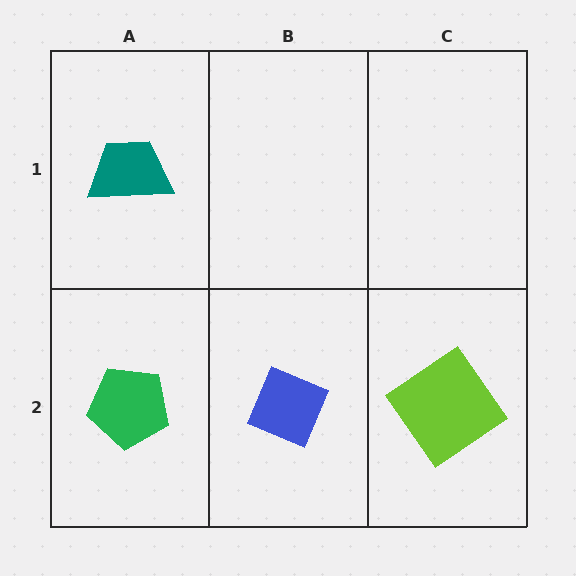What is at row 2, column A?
A green pentagon.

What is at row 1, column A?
A teal trapezoid.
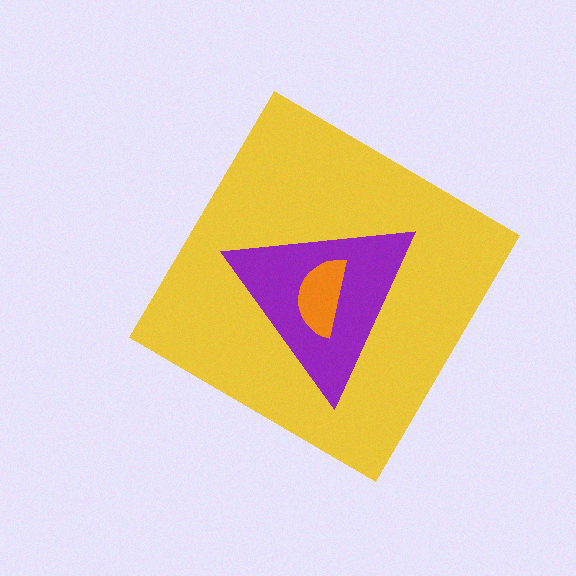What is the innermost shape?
The orange semicircle.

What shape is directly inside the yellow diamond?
The purple triangle.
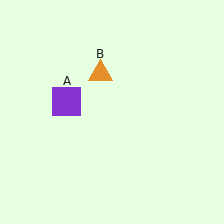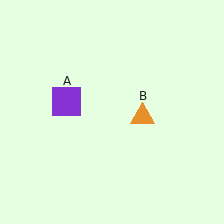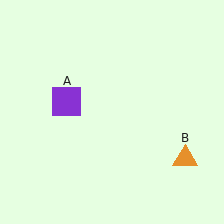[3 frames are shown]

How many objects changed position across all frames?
1 object changed position: orange triangle (object B).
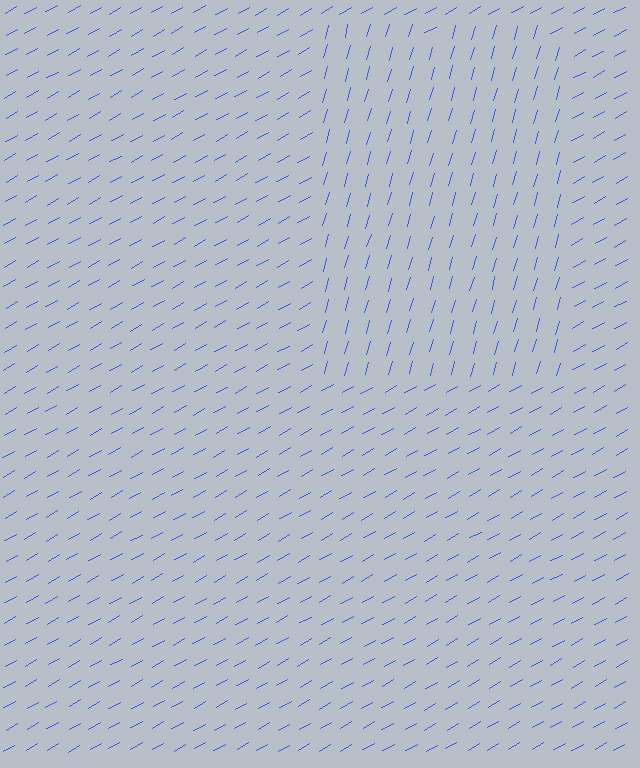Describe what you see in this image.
The image is filled with small blue line segments. A rectangle region in the image has lines oriented differently from the surrounding lines, creating a visible texture boundary.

◆ AIM OF THE EXERCISE ◆
Set down only the lines running from the line with "What is the innermost shape?" to the end of the entries, inclusive; omit every picture.

◆ SOLUTION ◆
What is the innermost shape?
The orange semicircle.

What shape is directly inside the yellow diamond?
The purple triangle.
[3 frames are shown]

How many objects changed position across all frames?
1 object changed position: orange triangle (object B).
Describe what you see in this image.
The image is filled with small blue line segments. A rectangle region in the image has lines oriented differently from the surrounding lines, creating a visible texture boundary.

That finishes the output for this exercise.